Omitting all images, output the entries that follow exactly as written.
++++ Excerpted records
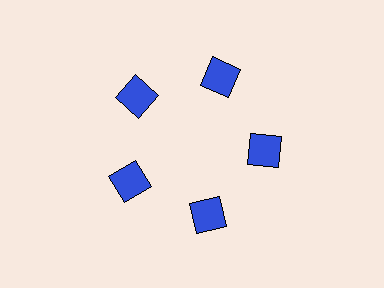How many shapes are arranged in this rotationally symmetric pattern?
There are 5 shapes, arranged in 5 groups of 1.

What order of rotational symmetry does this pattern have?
This pattern has 5-fold rotational symmetry.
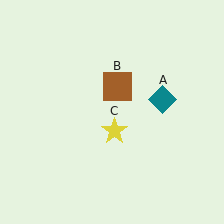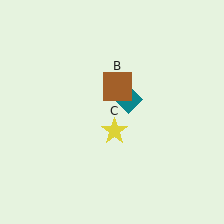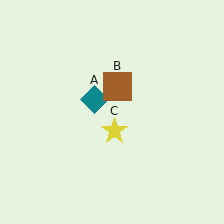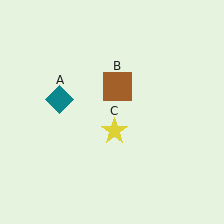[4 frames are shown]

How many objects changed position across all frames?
1 object changed position: teal diamond (object A).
++++++++
(Solution):
How many shapes are arranged in this rotationally symmetric pattern?
There are 5 shapes, arranged in 5 groups of 1.

What order of rotational symmetry does this pattern have?
This pattern has 5-fold rotational symmetry.
[4 frames are shown]

How many objects changed position across all frames?
1 object changed position: teal diamond (object A).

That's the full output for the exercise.